┏━━

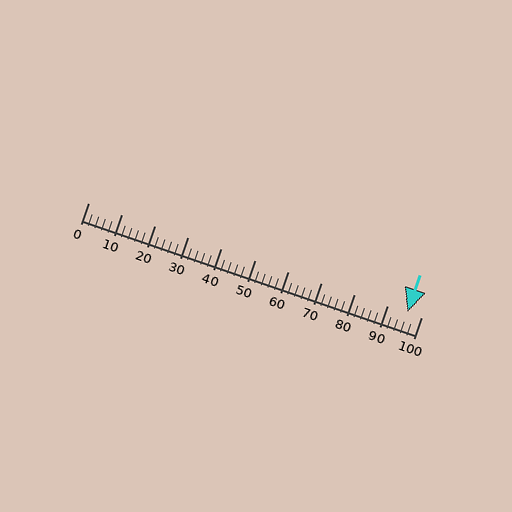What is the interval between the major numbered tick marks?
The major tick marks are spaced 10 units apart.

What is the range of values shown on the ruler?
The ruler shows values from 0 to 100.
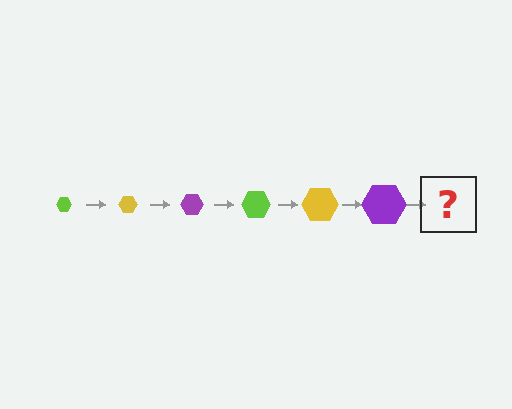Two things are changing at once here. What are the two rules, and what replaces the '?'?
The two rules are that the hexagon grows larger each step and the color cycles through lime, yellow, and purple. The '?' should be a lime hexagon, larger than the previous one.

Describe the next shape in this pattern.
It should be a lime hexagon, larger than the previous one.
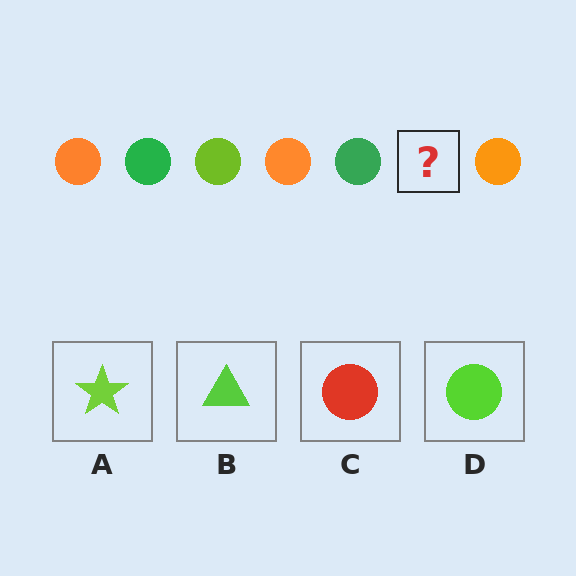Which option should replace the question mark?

┗━━

WORK TO COMPLETE –
Leave out the pictures and print each record exactly as it stands.

SOLUTION TO THE EXERCISE –
What is the interval between the major numbered tick marks?
The major tick marks are spaced 10 units apart.

What is the range of values shown on the ruler?
The ruler shows values from 0 to 100.
Two things are changing at once here. What are the two rules, and what replaces the '?'?
The two rules are that the hexagon grows larger each step and the color cycles through lime, yellow, and purple. The '?' should be a lime hexagon, larger than the previous one.

Describe the next shape in this pattern.
It should be a lime hexagon, larger than the previous one.
Which option should replace the question mark?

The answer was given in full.